[Question entries about shapes]
···

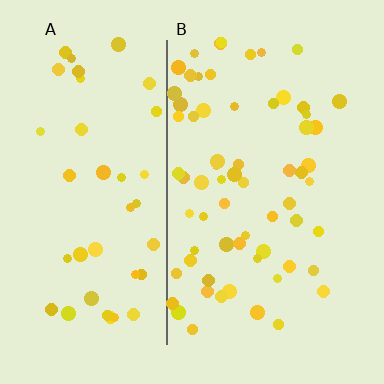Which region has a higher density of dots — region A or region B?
B (the right).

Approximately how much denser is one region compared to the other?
Approximately 1.5× — region B over region A.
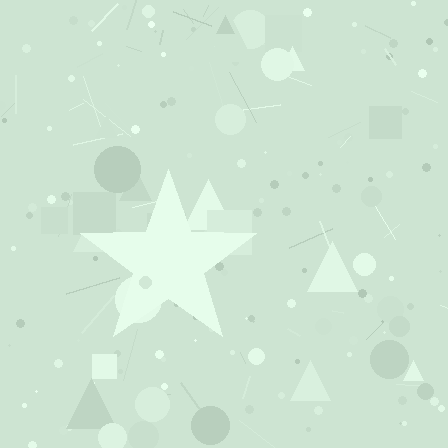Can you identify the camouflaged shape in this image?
The camouflaged shape is a star.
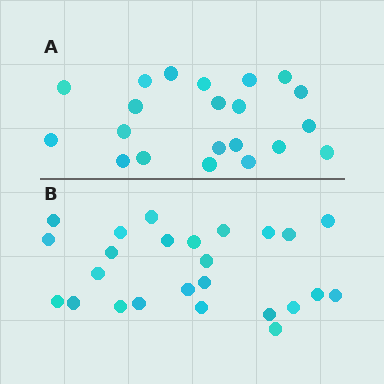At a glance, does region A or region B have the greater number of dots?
Region B (the bottom region) has more dots.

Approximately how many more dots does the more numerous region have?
Region B has about 4 more dots than region A.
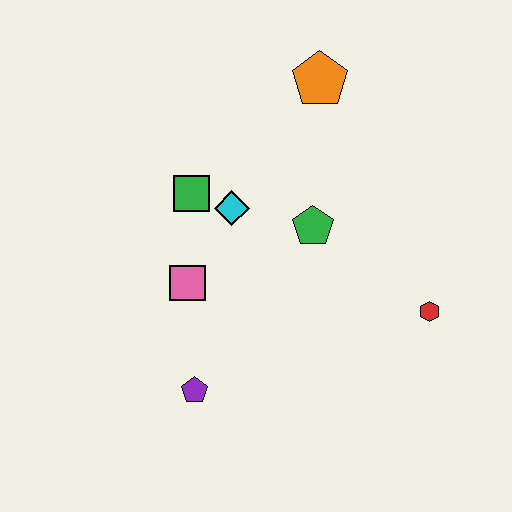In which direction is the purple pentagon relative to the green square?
The purple pentagon is below the green square.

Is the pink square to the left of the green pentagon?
Yes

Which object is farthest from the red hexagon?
The green square is farthest from the red hexagon.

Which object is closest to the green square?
The cyan diamond is closest to the green square.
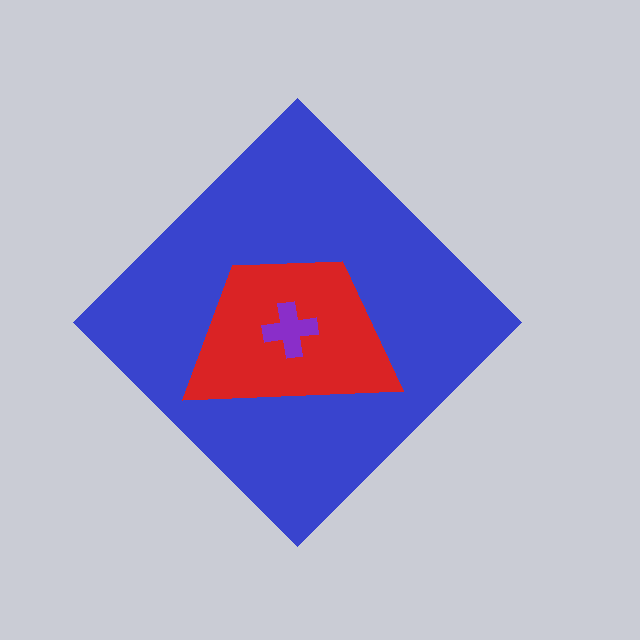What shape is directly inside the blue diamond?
The red trapezoid.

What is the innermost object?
The purple cross.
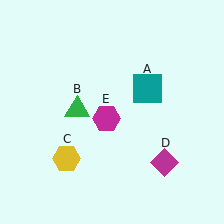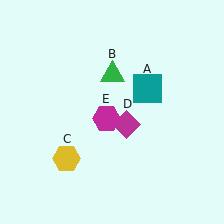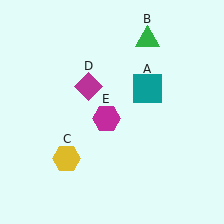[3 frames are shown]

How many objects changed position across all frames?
2 objects changed position: green triangle (object B), magenta diamond (object D).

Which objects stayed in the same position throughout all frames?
Teal square (object A) and yellow hexagon (object C) and magenta hexagon (object E) remained stationary.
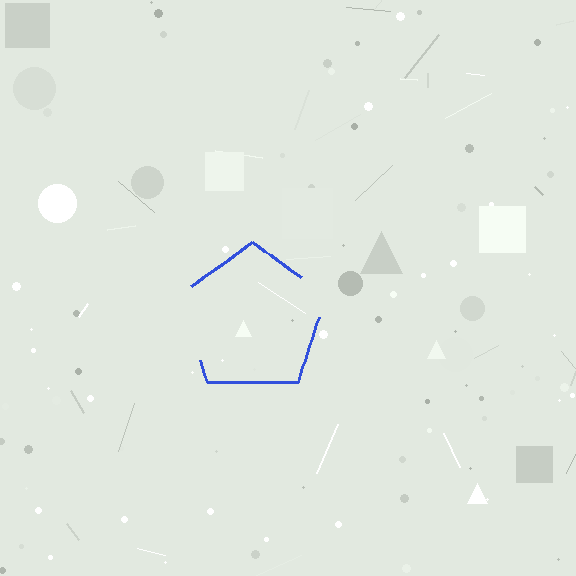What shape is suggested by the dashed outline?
The dashed outline suggests a pentagon.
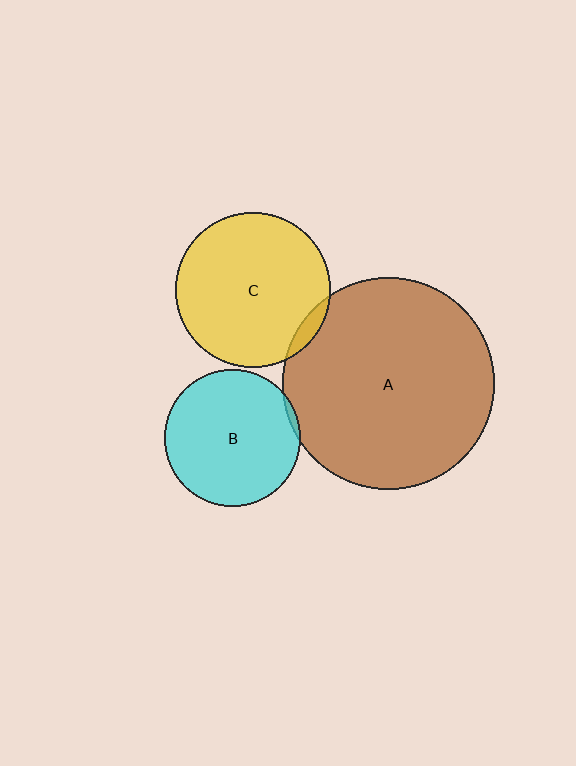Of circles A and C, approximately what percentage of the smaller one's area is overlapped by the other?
Approximately 5%.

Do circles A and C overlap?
Yes.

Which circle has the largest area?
Circle A (brown).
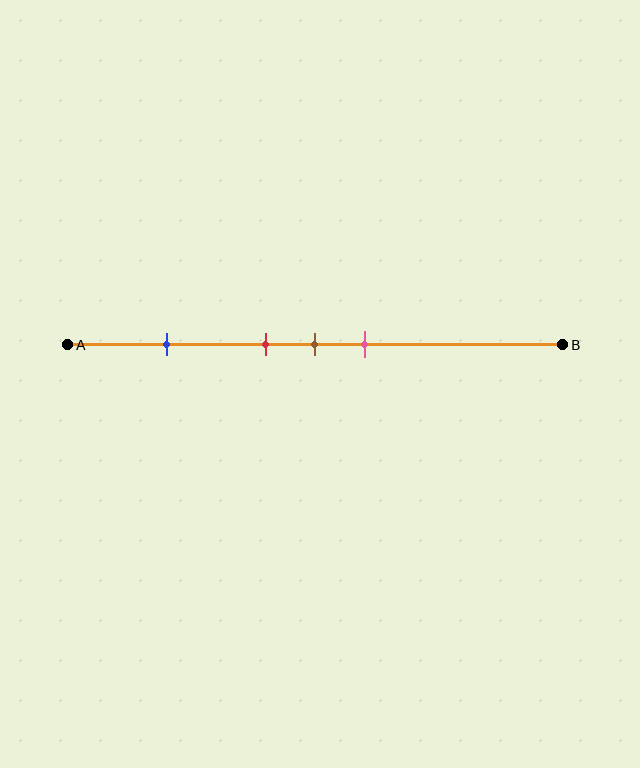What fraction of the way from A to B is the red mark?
The red mark is approximately 40% (0.4) of the way from A to B.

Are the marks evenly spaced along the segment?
No, the marks are not evenly spaced.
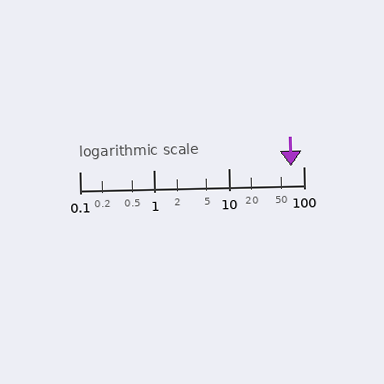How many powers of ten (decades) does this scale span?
The scale spans 3 decades, from 0.1 to 100.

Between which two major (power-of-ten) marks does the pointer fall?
The pointer is between 10 and 100.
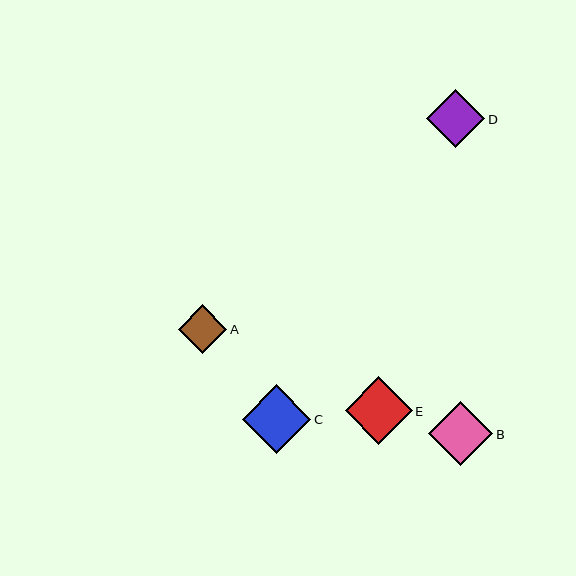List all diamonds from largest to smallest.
From largest to smallest: C, E, B, D, A.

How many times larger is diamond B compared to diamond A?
Diamond B is approximately 1.3 times the size of diamond A.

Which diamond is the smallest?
Diamond A is the smallest with a size of approximately 49 pixels.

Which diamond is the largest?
Diamond C is the largest with a size of approximately 69 pixels.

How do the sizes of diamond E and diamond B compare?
Diamond E and diamond B are approximately the same size.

···

= WHAT IS BEING ASKED =
Leaving out every picture, transcribe exactly the lines from the line that contains "What is the innermost object?" through the final line of the entries above.

= SOLUTION TO THE PROBLEM =
What is the innermost object?
The purple cross.
[3 frames are shown]

How many objects changed position across all frames?
2 objects changed position: green triangle (object B), magenta diamond (object D).

Which objects stayed in the same position throughout all frames?
Teal square (object A) and yellow hexagon (object C) and magenta hexagon (object E) remained stationary.
What shape is suggested by the dashed outline?
The dashed outline suggests a pentagon.
Of circles A and C, approximately what percentage of the smaller one's area is overlapped by the other?
Approximately 5%.

Do circles A and C overlap?
Yes.

Which circle has the largest area?
Circle A (brown).
What fraction of the way from A to B is the red mark?
The red mark is approximately 40% (0.4) of the way from A to B.

Are the marks evenly spaced along the segment?
No, the marks are not evenly spaced.
How many powers of ten (decades) does this scale span?
The scale spans 3 decades, from 0.1 to 100.

Between which two major (power-of-ten) marks does the pointer fall?
The pointer is between 10 and 100.
List all diamonds from largest to smallest.
From largest to smallest: C, E, B, D, A.

How many times larger is diamond B compared to diamond A?
Diamond B is approximately 1.3 times the size of diamond A.

Which diamond is the smallest?
Diamond A is the smallest with a size of approximately 49 pixels.

Which diamond is the largest?
Diamond C is the largest with a size of approximately 69 pixels.

How do the sizes of diamond E and diamond B compare?
Diamond E and diamond B are approximately the same size.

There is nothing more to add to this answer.